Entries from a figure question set
..............................

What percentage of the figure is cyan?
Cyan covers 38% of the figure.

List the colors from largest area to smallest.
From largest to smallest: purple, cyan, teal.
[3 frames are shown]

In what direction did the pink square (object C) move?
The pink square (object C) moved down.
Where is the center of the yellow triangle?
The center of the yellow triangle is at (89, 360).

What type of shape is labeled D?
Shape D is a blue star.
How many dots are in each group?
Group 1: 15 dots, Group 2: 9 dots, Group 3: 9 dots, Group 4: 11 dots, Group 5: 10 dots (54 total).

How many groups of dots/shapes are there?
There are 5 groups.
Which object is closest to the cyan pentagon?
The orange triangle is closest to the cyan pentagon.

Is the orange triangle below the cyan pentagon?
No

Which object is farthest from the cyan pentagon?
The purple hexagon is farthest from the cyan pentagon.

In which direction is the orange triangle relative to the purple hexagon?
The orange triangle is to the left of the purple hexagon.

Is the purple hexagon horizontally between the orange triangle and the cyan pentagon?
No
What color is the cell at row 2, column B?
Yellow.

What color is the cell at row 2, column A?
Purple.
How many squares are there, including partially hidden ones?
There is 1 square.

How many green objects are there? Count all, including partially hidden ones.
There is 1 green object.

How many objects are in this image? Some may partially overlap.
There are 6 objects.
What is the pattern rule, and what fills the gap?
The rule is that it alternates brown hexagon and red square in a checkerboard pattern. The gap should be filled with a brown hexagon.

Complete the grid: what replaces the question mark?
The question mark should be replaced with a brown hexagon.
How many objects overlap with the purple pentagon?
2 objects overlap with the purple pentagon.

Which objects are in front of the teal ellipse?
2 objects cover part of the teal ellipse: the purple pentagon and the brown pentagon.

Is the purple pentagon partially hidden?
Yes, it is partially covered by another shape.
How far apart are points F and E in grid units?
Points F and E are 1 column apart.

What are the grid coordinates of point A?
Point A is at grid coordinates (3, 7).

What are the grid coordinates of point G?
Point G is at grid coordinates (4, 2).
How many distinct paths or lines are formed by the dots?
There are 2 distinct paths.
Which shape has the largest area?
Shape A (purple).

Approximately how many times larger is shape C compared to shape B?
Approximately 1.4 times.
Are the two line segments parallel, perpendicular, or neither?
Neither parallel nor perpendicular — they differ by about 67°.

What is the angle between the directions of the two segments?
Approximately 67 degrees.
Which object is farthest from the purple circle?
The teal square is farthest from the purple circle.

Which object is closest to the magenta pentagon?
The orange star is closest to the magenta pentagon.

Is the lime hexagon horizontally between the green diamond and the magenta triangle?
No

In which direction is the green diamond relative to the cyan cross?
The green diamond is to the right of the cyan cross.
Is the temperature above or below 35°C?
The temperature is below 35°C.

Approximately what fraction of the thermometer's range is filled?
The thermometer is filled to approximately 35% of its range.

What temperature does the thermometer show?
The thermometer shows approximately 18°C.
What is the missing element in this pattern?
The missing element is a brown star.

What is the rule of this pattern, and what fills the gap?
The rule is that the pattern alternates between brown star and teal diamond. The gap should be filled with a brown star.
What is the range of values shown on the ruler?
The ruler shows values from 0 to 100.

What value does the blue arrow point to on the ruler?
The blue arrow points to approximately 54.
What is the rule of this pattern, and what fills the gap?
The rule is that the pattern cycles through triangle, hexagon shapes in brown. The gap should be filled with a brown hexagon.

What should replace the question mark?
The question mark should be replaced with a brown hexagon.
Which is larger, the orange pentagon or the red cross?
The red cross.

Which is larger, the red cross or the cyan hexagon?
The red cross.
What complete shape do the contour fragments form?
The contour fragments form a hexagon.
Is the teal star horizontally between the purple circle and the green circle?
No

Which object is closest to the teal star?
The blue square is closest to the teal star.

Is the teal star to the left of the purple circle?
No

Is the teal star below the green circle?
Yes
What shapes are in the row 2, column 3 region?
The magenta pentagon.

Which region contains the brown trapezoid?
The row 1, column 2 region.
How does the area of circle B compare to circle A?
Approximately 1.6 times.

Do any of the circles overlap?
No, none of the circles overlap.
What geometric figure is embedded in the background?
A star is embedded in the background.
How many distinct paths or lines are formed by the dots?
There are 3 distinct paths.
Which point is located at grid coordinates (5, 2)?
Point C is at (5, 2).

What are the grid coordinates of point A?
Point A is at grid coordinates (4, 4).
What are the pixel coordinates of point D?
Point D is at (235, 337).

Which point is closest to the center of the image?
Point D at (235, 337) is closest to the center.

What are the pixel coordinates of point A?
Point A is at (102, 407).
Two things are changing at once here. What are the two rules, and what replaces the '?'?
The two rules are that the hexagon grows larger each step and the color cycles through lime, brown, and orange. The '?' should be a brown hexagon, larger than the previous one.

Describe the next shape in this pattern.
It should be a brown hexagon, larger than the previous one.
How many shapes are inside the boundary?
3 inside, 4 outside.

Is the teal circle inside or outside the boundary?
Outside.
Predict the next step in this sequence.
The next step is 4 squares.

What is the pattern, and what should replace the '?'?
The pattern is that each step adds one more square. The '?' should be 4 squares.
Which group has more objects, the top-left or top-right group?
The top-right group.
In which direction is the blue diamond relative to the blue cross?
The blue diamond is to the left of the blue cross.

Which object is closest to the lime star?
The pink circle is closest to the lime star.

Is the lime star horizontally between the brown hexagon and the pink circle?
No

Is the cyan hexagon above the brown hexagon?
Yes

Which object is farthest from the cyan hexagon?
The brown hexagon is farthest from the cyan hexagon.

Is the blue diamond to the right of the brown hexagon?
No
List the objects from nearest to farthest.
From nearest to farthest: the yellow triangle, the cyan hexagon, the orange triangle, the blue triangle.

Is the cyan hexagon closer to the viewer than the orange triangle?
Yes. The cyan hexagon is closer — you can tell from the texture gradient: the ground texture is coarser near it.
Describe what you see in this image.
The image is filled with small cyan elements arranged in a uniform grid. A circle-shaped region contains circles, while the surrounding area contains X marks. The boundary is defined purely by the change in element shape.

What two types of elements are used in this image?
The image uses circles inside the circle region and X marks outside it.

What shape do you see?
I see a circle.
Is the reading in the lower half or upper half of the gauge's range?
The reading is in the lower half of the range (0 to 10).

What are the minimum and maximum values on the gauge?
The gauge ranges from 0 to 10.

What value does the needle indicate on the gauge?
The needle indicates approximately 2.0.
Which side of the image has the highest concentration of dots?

..............................

Please reproduce the entire listing, exactly as shown.

- _Solution for this exercise_:
What percentage of the figure is cyan?
Cyan covers 38% of the figure.

List the colors from largest area to smallest.
From largest to smallest: purple, cyan, teal.
[3 frames are shown]

In what direction did the pink square (object C) move?
The pink square (object C) moved down.
Where is the center of the yellow triangle?
The center of the yellow triangle is at (89, 360).

What type of shape is labeled D?
Shape D is a blue star.
How many dots are in each group?
Group 1: 15 dots, Group 2: 9 dots, Group 3: 9 dots, Group 4: 11 dots, Group 5: 10 dots (54 total).

How many groups of dots/shapes are there?
There are 5 groups.
Which object is closest to the cyan pentagon?
The orange triangle is closest to the cyan pentagon.

Is the orange triangle below the cyan pentagon?
No

Which object is farthest from the cyan pentagon?
The purple hexagon is farthest from the cyan pentagon.

In which direction is the orange triangle relative to the purple hexagon?
The orange triangle is to the left of the purple hexagon.

Is the purple hexagon horizontally between the orange triangle and the cyan pentagon?
No
What color is the cell at row 2, column B?
Yellow.

What color is the cell at row 2, column A?
Purple.
How many squares are there, including partially hidden ones?
There is 1 square.

How many green objects are there? Count all, including partially hidden ones.
There is 1 green object.

How many objects are in this image? Some may partially overlap.
There are 6 objects.
What is the pattern rule, and what fills the gap?
The rule is that it alternates brown hexagon and red square in a checkerboard pattern. The gap should be filled with a brown hexagon.

Complete the grid: what replaces the question mark?
The question mark should be replaced with a brown hexagon.
How many objects overlap with the purple pentagon?
2 objects overlap with the purple pentagon.

Which objects are in front of the teal ellipse?
2 objects cover part of the teal ellipse: the purple pentagon and the brown pentagon.

Is the purple pentagon partially hidden?
Yes, it is partially covered by another shape.
How far apart are points F and E in grid units?
Points F and E are 1 column apart.

What are the grid coordinates of point A?
Point A is at grid coordinates (3, 7).

What are the grid coordinates of point G?
Point G is at grid coordinates (4, 2).
How many distinct paths or lines are formed by the dots?
There are 2 distinct paths.
Which shape has the largest area?
Shape A (purple).

Approximately how many times larger is shape C compared to shape B?
Approximately 1.4 times.
Are the two line segments parallel, perpendicular, or neither?
Neither parallel nor perpendicular — they differ by about 67°.

What is the angle between the directions of the two segments?
Approximately 67 degrees.
Which object is farthest from the purple circle?
The teal square is farthest from the purple circle.

Which object is closest to the magenta pentagon?
The orange star is closest to the magenta pentagon.

Is the lime hexagon horizontally between the green diamond and the magenta triangle?
No

In which direction is the green diamond relative to the cyan cross?
The green diamond is to the right of the cyan cross.
Is the temperature above or below 35°C?
The temperature is below 35°C.

Approximately what fraction of the thermometer's range is filled?
The thermometer is filled to approximately 35% of its range.

What temperature does the thermometer show?
The thermometer shows approximately 18°C.
What is the missing element in this pattern?
The missing element is a brown star.

What is the rule of this pattern, and what fills the gap?
The rule is that the pattern alternates between brown star and teal diamond. The gap should be filled with a brown star.
What is the range of values shown on the ruler?
The ruler shows values from 0 to 100.

What value does the blue arrow point to on the ruler?
The blue arrow points to approximately 54.
What is the rule of this pattern, and what fills the gap?
The rule is that the pattern cycles through triangle, hexagon shapes in brown. The gap should be filled with a brown hexagon.

What should replace the question mark?
The question mark should be replaced with a brown hexagon.
Which is larger, the orange pentagon or the red cross?
The red cross.

Which is larger, the red cross or the cyan hexagon?
The red cross.
What complete shape do the contour fragments form?
The contour fragments form a hexagon.
Is the teal star horizontally between the purple circle and the green circle?
No

Which object is closest to the teal star?
The blue square is closest to the teal star.

Is the teal star to the left of the purple circle?
No

Is the teal star below the green circle?
Yes
What shapes are in the row 2, column 3 region?
The magenta pentagon.

Which region contains the brown trapezoid?
The row 1, column 2 region.
How does the area of circle B compare to circle A?
Approximately 1.6 times.

Do any of the circles overlap?
No, none of the circles overlap.
What geometric figure is embedded in the background?
A star is embedded in the background.
How many distinct paths or lines are formed by the dots?
There are 3 distinct paths.
Which point is located at grid coordinates (5, 2)?
Point C is at (5, 2).

What are the grid coordinates of point A?
Point A is at grid coordinates (4, 4).
What are the pixel coordinates of point D?
Point D is at (235, 337).

Which point is closest to the center of the image?
Point D at (235, 337) is closest to the center.

What are the pixel coordinates of point A?
Point A is at (102, 407).
Two things are changing at once here. What are the two rules, and what replaces the '?'?
The two rules are that the hexagon grows larger each step and the color cycles through lime, brown, and orange. The '?' should be a brown hexagon, larger than the previous one.

Describe the next shape in this pattern.
It should be a brown hexagon, larger than the previous one.
How many shapes are inside the boundary?
3 inside, 4 outside.

Is the teal circle inside or outside the boundary?
Outside.
Predict the next step in this sequence.
The next step is 4 squares.

What is the pattern, and what should replace the '?'?
The pattern is that each step adds one more square. The '?' should be 4 squares.
Which group has more objects, the top-left or top-right group?
The top-right group.
In which direction is the blue diamond relative to the blue cross?
The blue diamond is to the left of the blue cross.

Which object is closest to the lime star?
The pink circle is closest to the lime star.

Is the lime star horizontally between the brown hexagon and the pink circle?
No

Is the cyan hexagon above the brown hexagon?
Yes

Which object is farthest from the cyan hexagon?
The brown hexagon is farthest from the cyan hexagon.

Is the blue diamond to the right of the brown hexagon?
No
List the objects from nearest to farthest.
From nearest to farthest: the yellow triangle, the cyan hexagon, the orange triangle, the blue triangle.

Is the cyan hexagon closer to the viewer than the orange triangle?
Yes. The cyan hexagon is closer — you can tell from the texture gradient: the ground texture is coarser near it.
Describe what you see in this image.
The image is filled with small cyan elements arranged in a uniform grid. A circle-shaped region contains circles, while the surrounding area contains X marks. The boundary is defined purely by the change in element shape.

What two types of elements are used in this image?
The image uses circles inside the circle region and X marks outside it.

What shape do you see?
I see a circle.
Is the reading in the lower half or upper half of the gauge's range?
The reading is in the lower half of the range (0 to 10).

What are the minimum and maximum values on the gauge?
The gauge ranges from 0 to 10.

What value does the needle indicate on the gauge?
The needle indicates approximately 2.0.
Which side of the image has the highest concentration of dots?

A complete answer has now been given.